*Your objective*
Repeat the material below exactly, with no pictures.
----
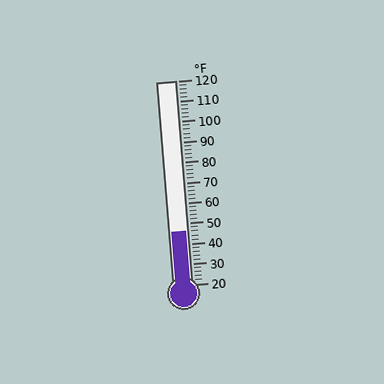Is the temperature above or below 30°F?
The temperature is above 30°F.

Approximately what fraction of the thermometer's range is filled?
The thermometer is filled to approximately 25% of its range.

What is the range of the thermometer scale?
The thermometer scale ranges from 20°F to 120°F.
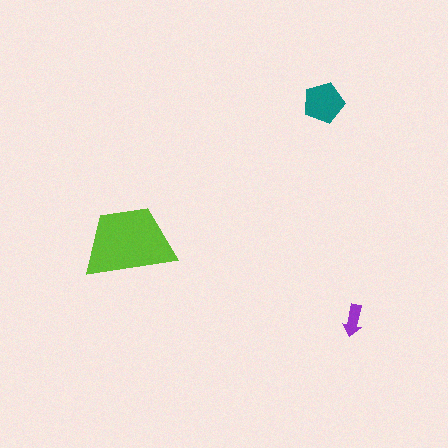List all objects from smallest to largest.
The purple arrow, the teal pentagon, the lime trapezoid.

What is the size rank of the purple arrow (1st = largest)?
3rd.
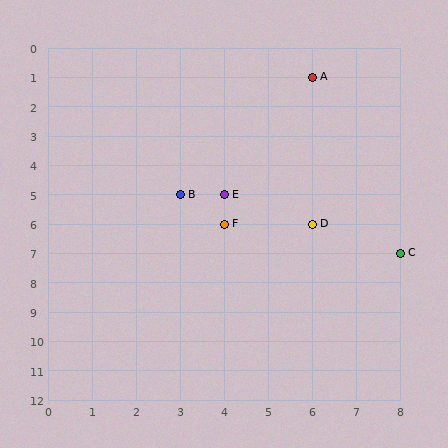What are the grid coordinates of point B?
Point B is at grid coordinates (3, 5).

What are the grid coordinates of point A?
Point A is at grid coordinates (6, 1).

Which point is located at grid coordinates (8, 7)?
Point C is at (8, 7).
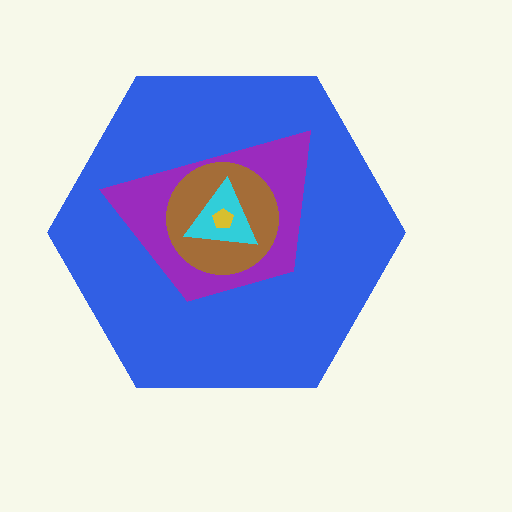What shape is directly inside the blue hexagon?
The purple trapezoid.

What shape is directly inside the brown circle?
The cyan triangle.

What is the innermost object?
The yellow pentagon.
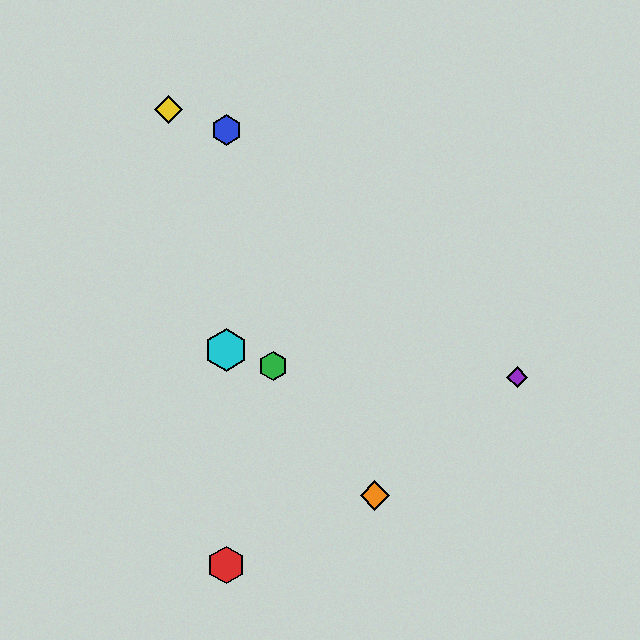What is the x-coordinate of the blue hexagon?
----
*Exercise solution*
Is the temperature above or below 30°F?
The temperature is above 30°F.

Approximately what fraction of the thermometer's range is filled?
The thermometer is filled to approximately 25% of its range.

What is the range of the thermometer scale?
The thermometer scale ranges from 20°F to 120°F.
List all objects from smallest to largest.
The purple arrow, the teal pentagon, the lime trapezoid.

What is the size rank of the purple arrow (1st = largest)?
3rd.
What are the grid coordinates of point B?
Point B is at grid coordinates (3, 5).

What are the grid coordinates of point A?
Point A is at grid coordinates (6, 1).

Which point is located at grid coordinates (8, 7)?
Point C is at (8, 7).
What shape is directly inside the blue hexagon?
The purple trapezoid.

What shape is directly inside the brown circle?
The cyan triangle.

What is the innermost object?
The yellow pentagon.
What is the x-coordinate of the blue hexagon?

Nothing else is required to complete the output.